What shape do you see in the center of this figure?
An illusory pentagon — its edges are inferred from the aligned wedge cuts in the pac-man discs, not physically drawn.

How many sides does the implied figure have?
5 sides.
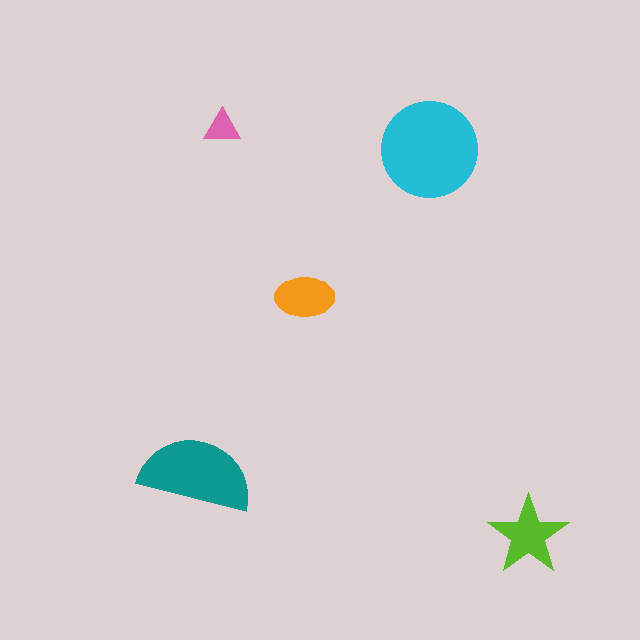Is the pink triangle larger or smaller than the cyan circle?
Smaller.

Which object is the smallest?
The pink triangle.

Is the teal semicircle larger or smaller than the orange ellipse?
Larger.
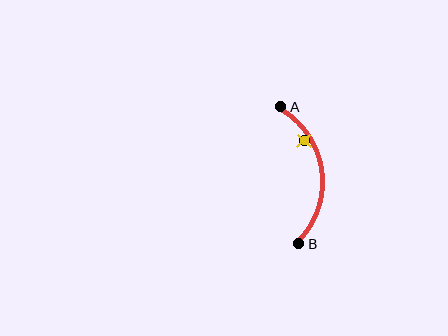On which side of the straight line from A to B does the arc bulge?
The arc bulges to the right of the straight line connecting A and B.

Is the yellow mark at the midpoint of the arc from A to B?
No — the yellow mark does not lie on the arc at all. It sits slightly inside the curve.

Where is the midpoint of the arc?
The arc midpoint is the point on the curve farthest from the straight line joining A and B. It sits to the right of that line.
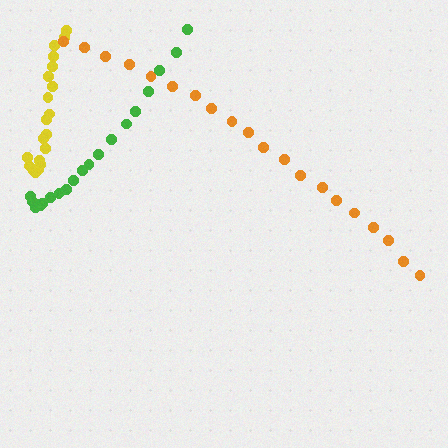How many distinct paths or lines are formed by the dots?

****************

§ DIRECTIVE
Repeat the material above verbatim. Leave the pictures behind.

§ RESULT
What shape do you see in the center of this figure?
An illusory pentagon — its edges are inferred from the aligned wedge cuts in the pac-man discs, not physically drawn.

How many sides does the implied figure have?
5 sides.
Is the pink triangle larger or smaller than the cyan circle?
Smaller.

Which object is the smallest?
The pink triangle.

Is the teal semicircle larger or smaller than the orange ellipse?
Larger.
On which side of the straight line from A to B does the arc bulge?
The arc bulges to the right of the straight line connecting A and B.

Is the yellow mark at the midpoint of the arc from A to B?
No — the yellow mark does not lie on the arc at all. It sits slightly inside the curve.

Where is the midpoint of the arc?
The arc midpoint is the point on the curve farthest from the straight line joining A and B. It sits to the right of that line.
How many distinct paths or lines are formed by the dots?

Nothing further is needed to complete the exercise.